=== Material supplied ===
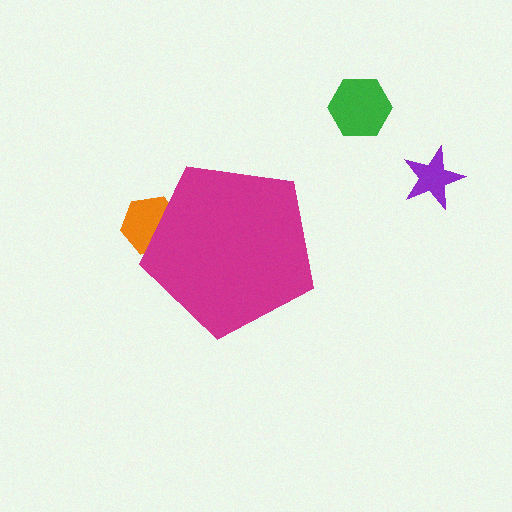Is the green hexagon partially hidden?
No, the green hexagon is fully visible.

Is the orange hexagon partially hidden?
Yes, the orange hexagon is partially hidden behind the magenta pentagon.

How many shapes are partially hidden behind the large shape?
1 shape is partially hidden.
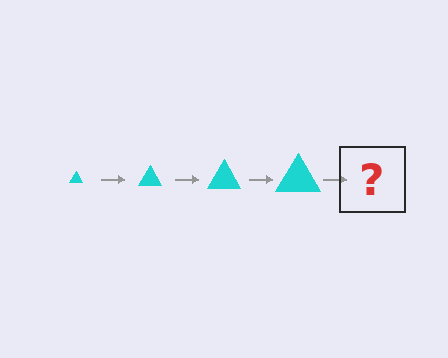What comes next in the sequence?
The next element should be a cyan triangle, larger than the previous one.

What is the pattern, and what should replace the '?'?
The pattern is that the triangle gets progressively larger each step. The '?' should be a cyan triangle, larger than the previous one.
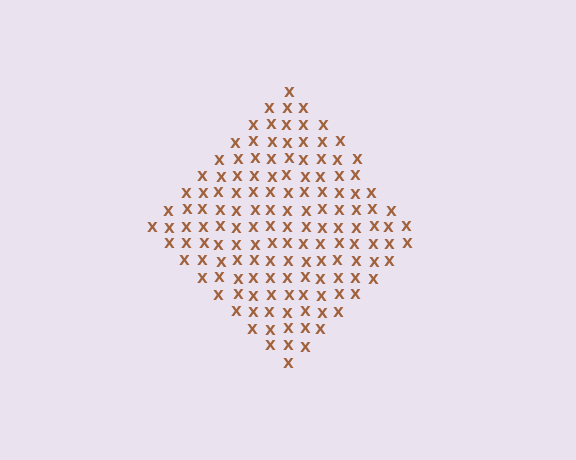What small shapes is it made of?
It is made of small letter X's.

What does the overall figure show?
The overall figure shows a diamond.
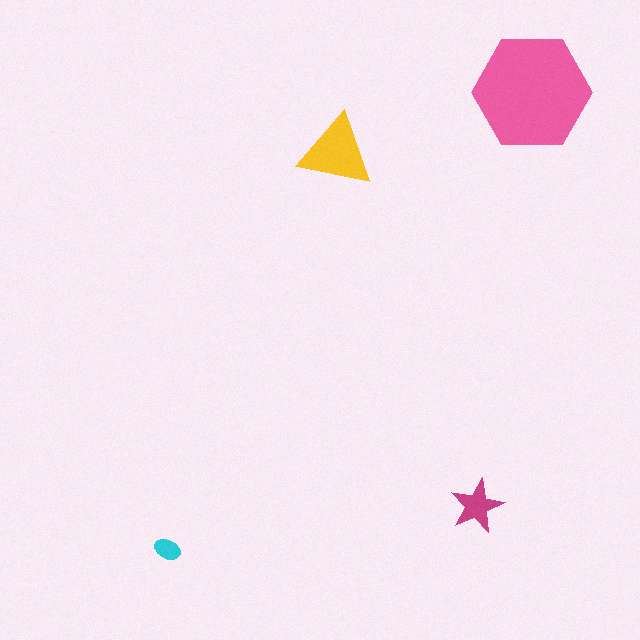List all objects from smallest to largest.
The cyan ellipse, the magenta star, the yellow triangle, the pink hexagon.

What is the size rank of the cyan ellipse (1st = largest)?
4th.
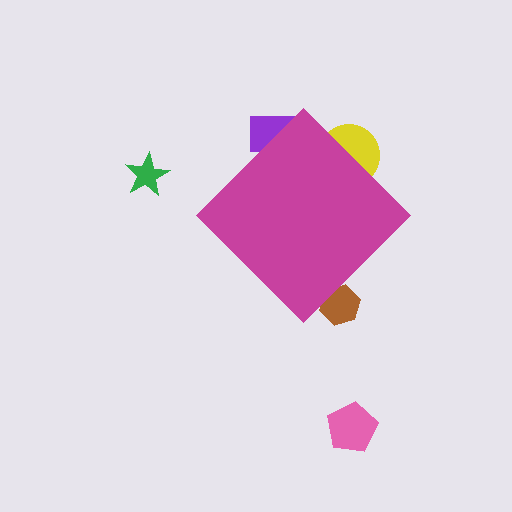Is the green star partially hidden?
No, the green star is fully visible.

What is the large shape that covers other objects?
A magenta diamond.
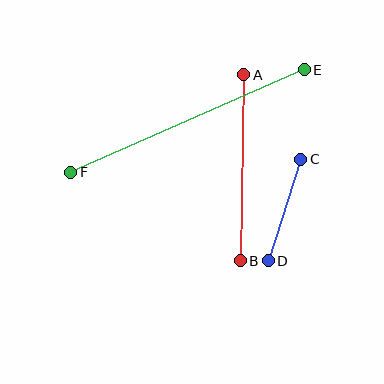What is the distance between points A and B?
The distance is approximately 186 pixels.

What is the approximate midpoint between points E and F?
The midpoint is at approximately (188, 121) pixels.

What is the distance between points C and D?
The distance is approximately 107 pixels.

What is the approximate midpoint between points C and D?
The midpoint is at approximately (284, 210) pixels.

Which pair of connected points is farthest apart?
Points E and F are farthest apart.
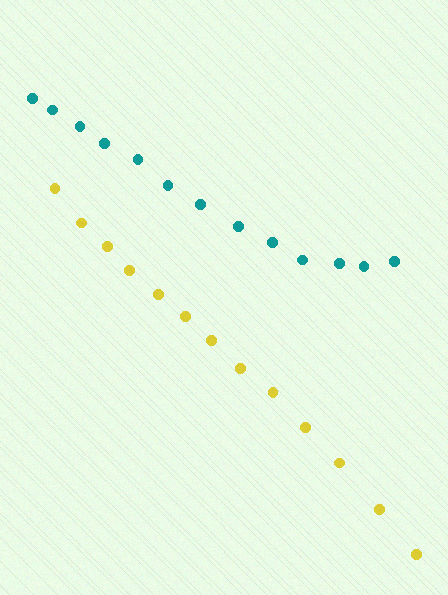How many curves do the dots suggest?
There are 2 distinct paths.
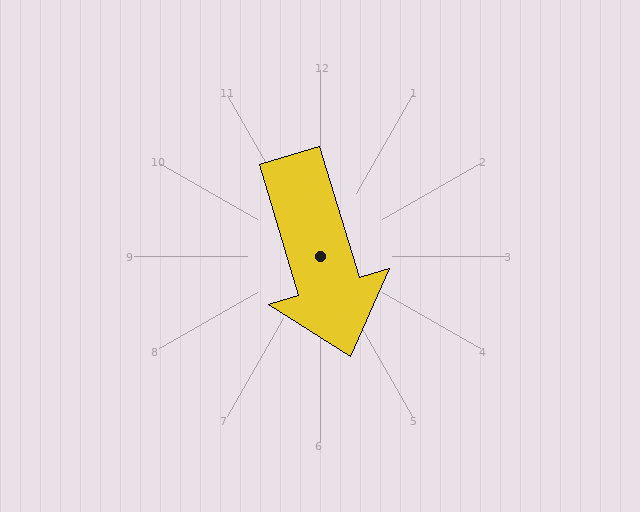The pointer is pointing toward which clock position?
Roughly 5 o'clock.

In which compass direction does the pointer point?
South.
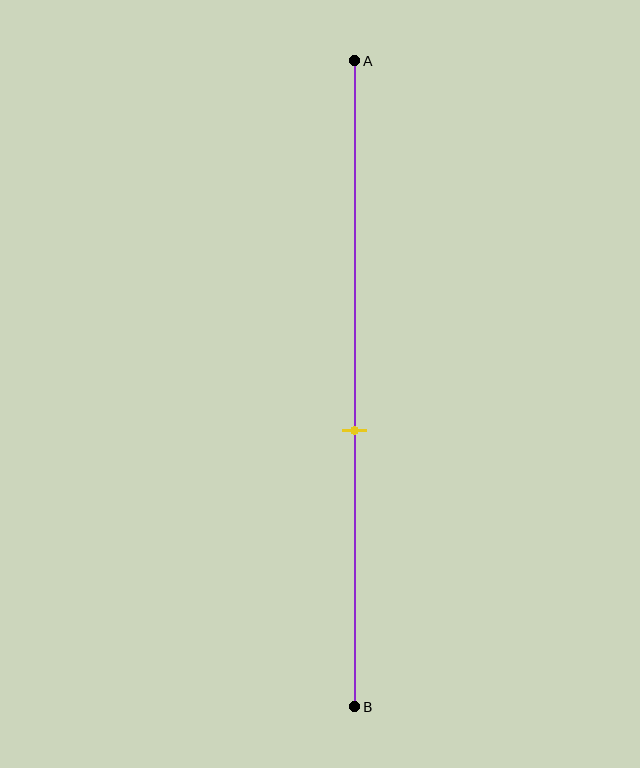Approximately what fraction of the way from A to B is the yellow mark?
The yellow mark is approximately 55% of the way from A to B.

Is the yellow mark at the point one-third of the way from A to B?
No, the mark is at about 55% from A, not at the 33% one-third point.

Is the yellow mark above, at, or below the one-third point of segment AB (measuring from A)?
The yellow mark is below the one-third point of segment AB.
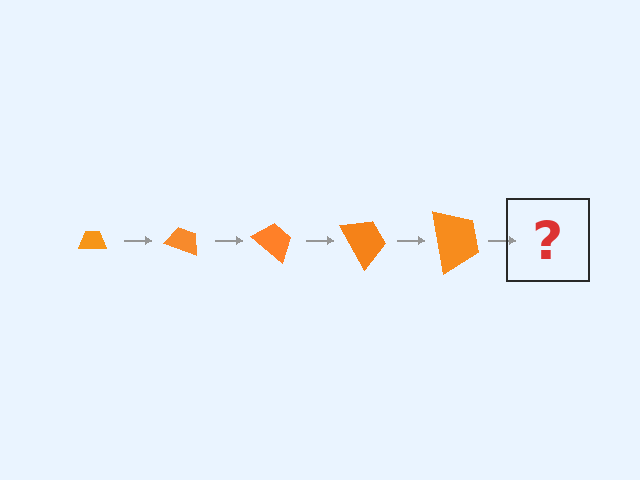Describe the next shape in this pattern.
It should be a trapezoid, larger than the previous one and rotated 100 degrees clockwise from the start.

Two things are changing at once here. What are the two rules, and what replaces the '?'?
The two rules are that the trapezoid grows larger each step and it rotates 20 degrees clockwise each step. The '?' should be a trapezoid, larger than the previous one and rotated 100 degrees clockwise from the start.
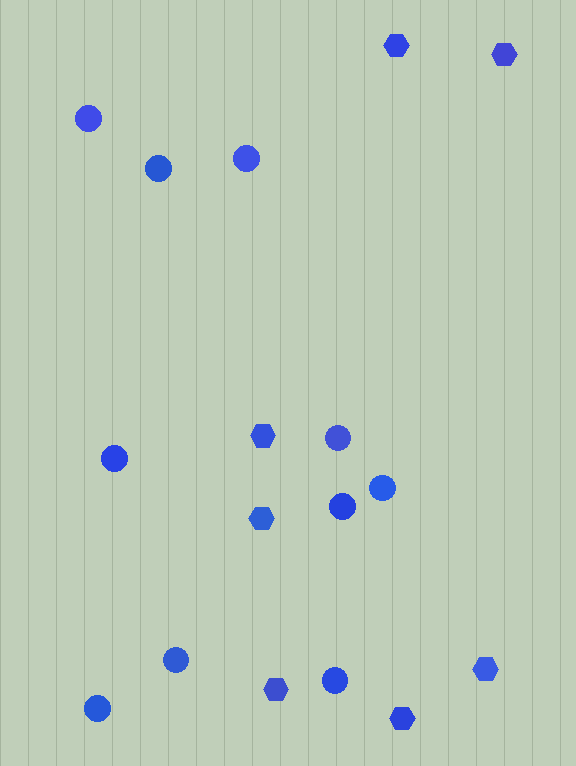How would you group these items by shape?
There are 2 groups: one group of hexagons (7) and one group of circles (10).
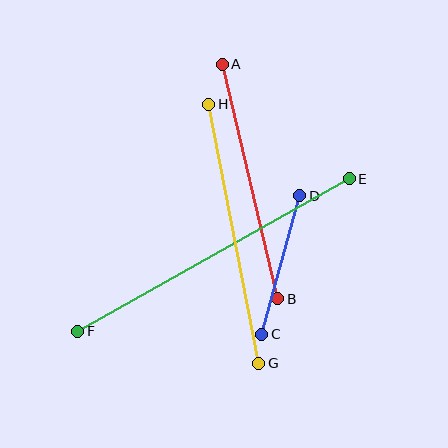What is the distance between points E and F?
The distance is approximately 311 pixels.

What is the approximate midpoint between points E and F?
The midpoint is at approximately (214, 255) pixels.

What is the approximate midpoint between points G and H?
The midpoint is at approximately (234, 234) pixels.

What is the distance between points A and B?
The distance is approximately 241 pixels.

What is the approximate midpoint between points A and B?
The midpoint is at approximately (250, 182) pixels.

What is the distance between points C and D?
The distance is approximately 143 pixels.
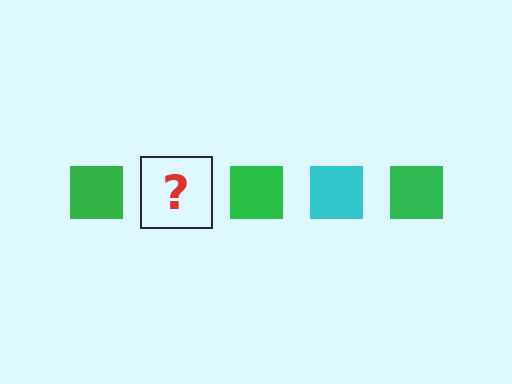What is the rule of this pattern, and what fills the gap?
The rule is that the pattern cycles through green, cyan squares. The gap should be filled with a cyan square.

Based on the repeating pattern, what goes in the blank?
The blank should be a cyan square.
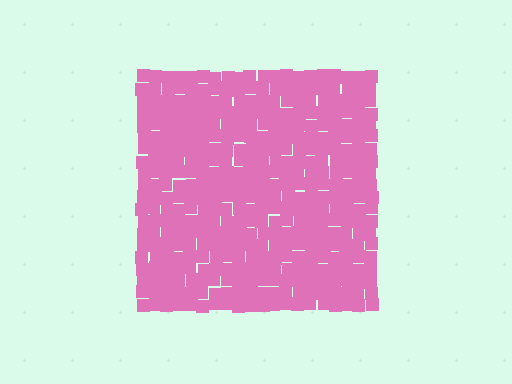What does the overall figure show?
The overall figure shows a square.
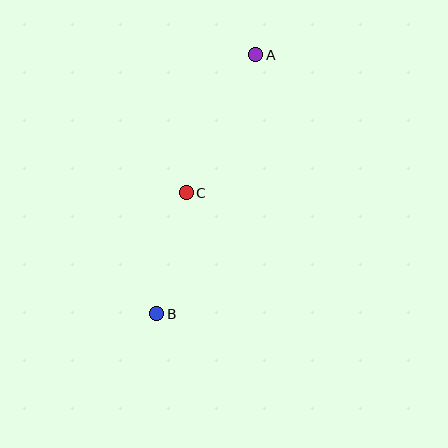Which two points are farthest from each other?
Points A and B are farthest from each other.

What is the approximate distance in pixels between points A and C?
The distance between A and C is approximately 154 pixels.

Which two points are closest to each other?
Points B and C are closest to each other.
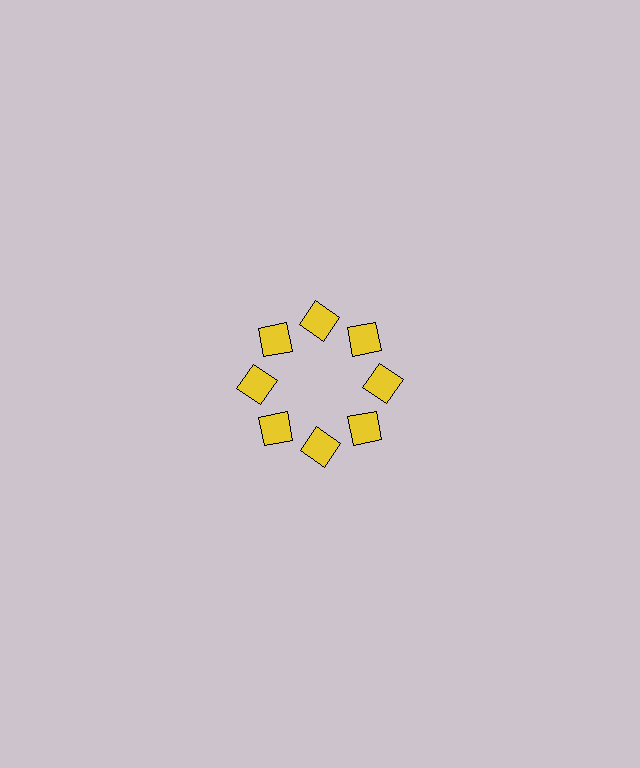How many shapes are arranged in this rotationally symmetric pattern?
There are 8 shapes, arranged in 8 groups of 1.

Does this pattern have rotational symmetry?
Yes, this pattern has 8-fold rotational symmetry. It looks the same after rotating 45 degrees around the center.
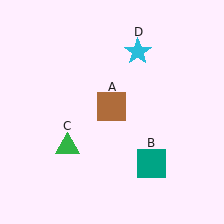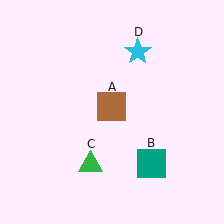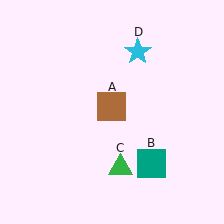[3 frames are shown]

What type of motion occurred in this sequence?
The green triangle (object C) rotated counterclockwise around the center of the scene.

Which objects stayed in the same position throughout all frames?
Brown square (object A) and teal square (object B) and cyan star (object D) remained stationary.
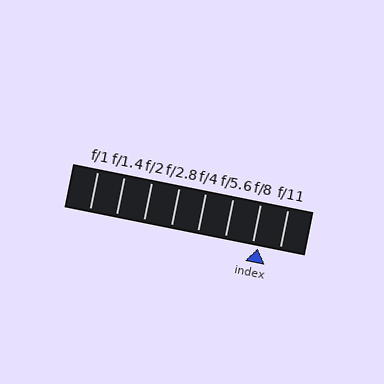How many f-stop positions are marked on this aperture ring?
There are 8 f-stop positions marked.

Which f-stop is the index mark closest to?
The index mark is closest to f/8.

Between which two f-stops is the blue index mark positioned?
The index mark is between f/8 and f/11.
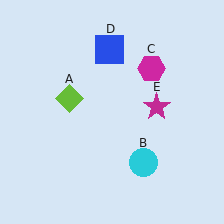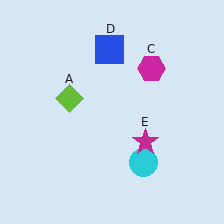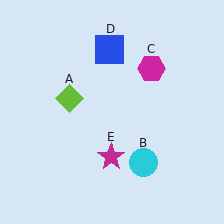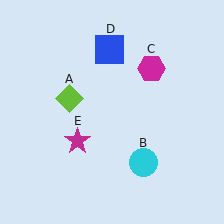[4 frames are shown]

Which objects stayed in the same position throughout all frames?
Lime diamond (object A) and cyan circle (object B) and magenta hexagon (object C) and blue square (object D) remained stationary.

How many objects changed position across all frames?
1 object changed position: magenta star (object E).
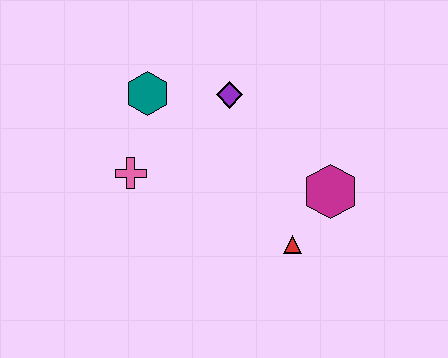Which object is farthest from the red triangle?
The teal hexagon is farthest from the red triangle.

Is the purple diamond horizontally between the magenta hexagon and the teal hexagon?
Yes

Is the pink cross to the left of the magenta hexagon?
Yes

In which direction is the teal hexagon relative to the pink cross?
The teal hexagon is above the pink cross.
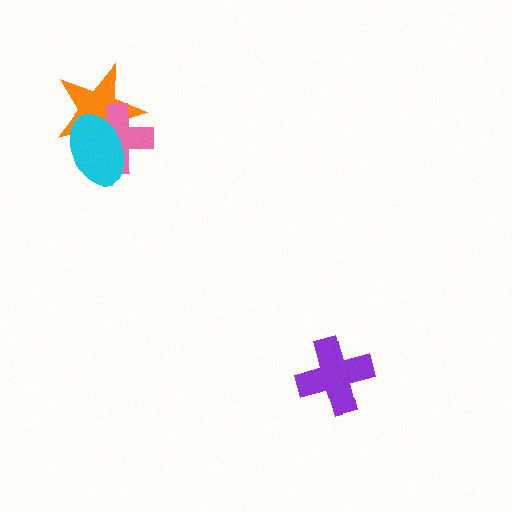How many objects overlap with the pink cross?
2 objects overlap with the pink cross.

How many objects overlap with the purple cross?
0 objects overlap with the purple cross.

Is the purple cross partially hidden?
No, no other shape covers it.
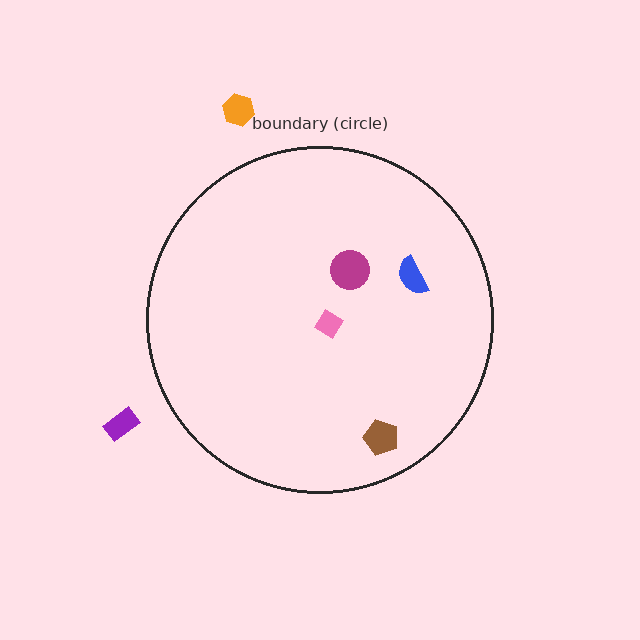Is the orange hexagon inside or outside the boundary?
Outside.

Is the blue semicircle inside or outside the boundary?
Inside.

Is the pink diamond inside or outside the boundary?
Inside.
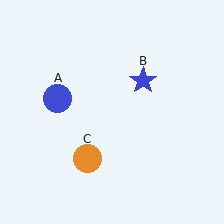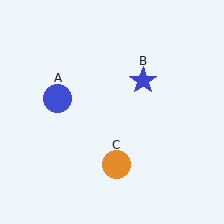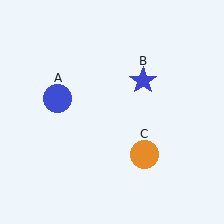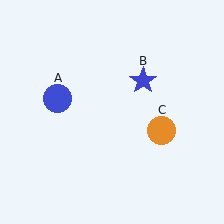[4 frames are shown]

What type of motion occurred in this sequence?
The orange circle (object C) rotated counterclockwise around the center of the scene.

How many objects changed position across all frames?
1 object changed position: orange circle (object C).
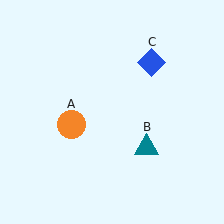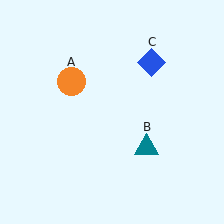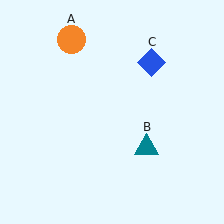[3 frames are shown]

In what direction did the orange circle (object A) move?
The orange circle (object A) moved up.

=== Requirements ===
Only the lines from the one holding "Which f-stop is the index mark closest to?" through the last line of the records should be output, please, exactly and without any pictures.

=== Answer below ===
Which f-stop is the index mark closest to?
The index mark is closest to f/8.

Between which two f-stops is the blue index mark positioned?
The index mark is between f/8 and f/11.
[4 frames are shown]

Which objects stayed in the same position throughout all frames?
Lime diamond (object A) and cyan circle (object B) and magenta hexagon (object C) and blue square (object D) remained stationary.

How many objects changed position across all frames?
1 object changed position: magenta star (object E).
Which object is farthest from the red triangle?
The teal hexagon is farthest from the red triangle.

Is the purple diamond horizontally between the magenta hexagon and the teal hexagon?
Yes

Is the pink cross to the left of the magenta hexagon?
Yes

In which direction is the teal hexagon relative to the pink cross?
The teal hexagon is above the pink cross.
How many objects overlap with the pink cross?
2 objects overlap with the pink cross.

How many objects overlap with the purple cross?
0 objects overlap with the purple cross.

Is the purple cross partially hidden?
No, no other shape covers it.
Is the orange hexagon inside or outside the boundary?
Outside.

Is the blue semicircle inside or outside the boundary?
Inside.

Is the pink diamond inside or outside the boundary?
Inside.
[4 frames are shown]

What type of motion occurred in this sequence?
The orange circle (object C) rotated counterclockwise around the center of the scene.

How many objects changed position across all frames?
1 object changed position: orange circle (object C).
[3 frames are shown]

In what direction did the orange circle (object A) move?
The orange circle (object A) moved up.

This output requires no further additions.